WHAT IS EXPECTED: Return exactly the lines from the "Is the yellow trapezoid" line through the last line of the entries below. Include no pictures.

(Question entries about shapes)
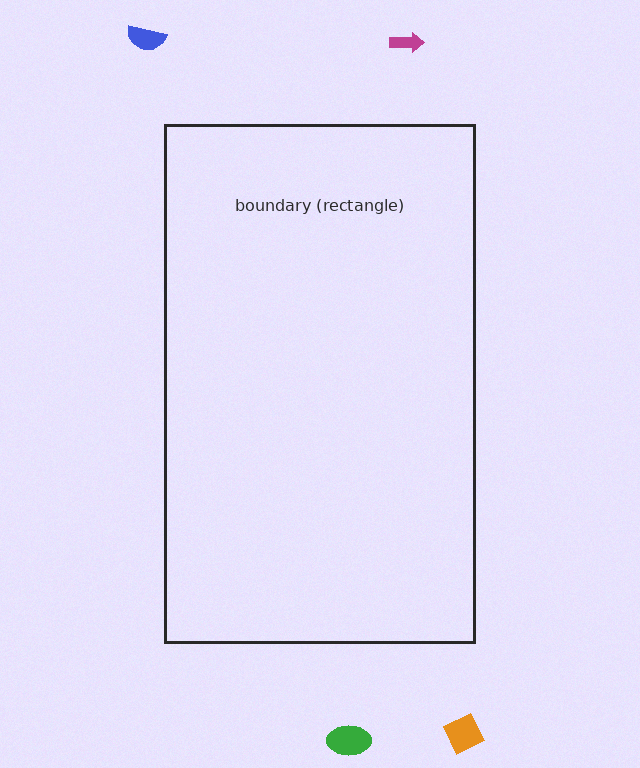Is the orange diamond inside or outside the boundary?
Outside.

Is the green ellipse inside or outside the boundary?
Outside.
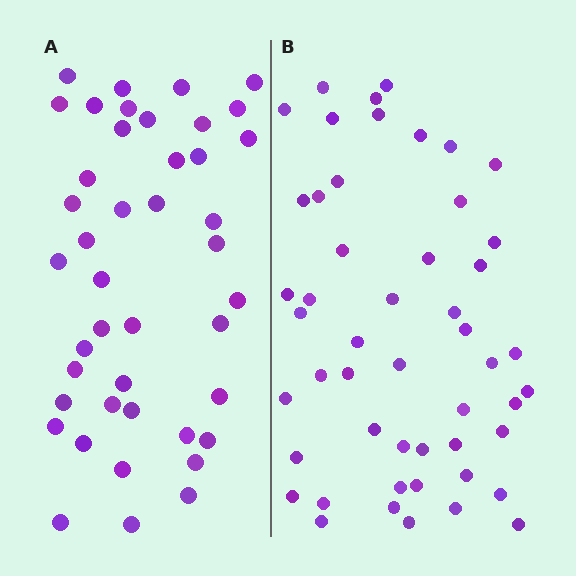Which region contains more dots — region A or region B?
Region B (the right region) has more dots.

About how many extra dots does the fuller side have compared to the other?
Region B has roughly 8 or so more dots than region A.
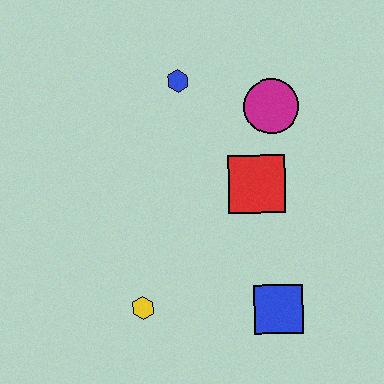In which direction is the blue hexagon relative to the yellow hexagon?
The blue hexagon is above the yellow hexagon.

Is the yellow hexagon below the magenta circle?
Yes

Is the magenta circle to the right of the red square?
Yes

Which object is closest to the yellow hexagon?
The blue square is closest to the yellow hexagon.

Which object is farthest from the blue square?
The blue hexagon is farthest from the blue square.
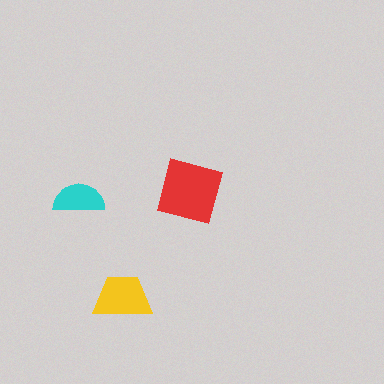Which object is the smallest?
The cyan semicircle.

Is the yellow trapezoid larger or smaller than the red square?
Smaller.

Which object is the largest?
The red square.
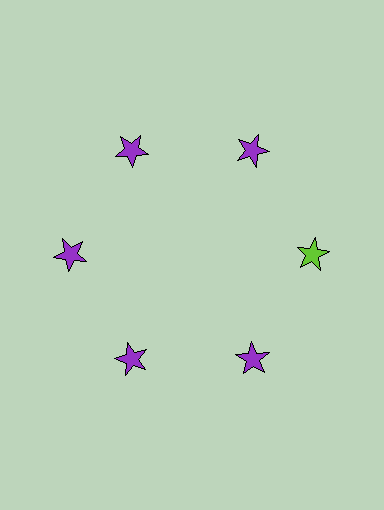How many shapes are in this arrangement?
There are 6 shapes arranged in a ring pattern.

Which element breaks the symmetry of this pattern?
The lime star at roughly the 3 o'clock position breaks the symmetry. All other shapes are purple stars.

EXERCISE OUTPUT:
Is the yellow trapezoid larger or smaller than the red square?
Smaller.

Which object is the largest?
The red square.
How many shapes are in this arrangement?
There are 6 shapes arranged in a ring pattern.

Which element breaks the symmetry of this pattern?
The lime star at roughly the 3 o'clock position breaks the symmetry. All other shapes are purple stars.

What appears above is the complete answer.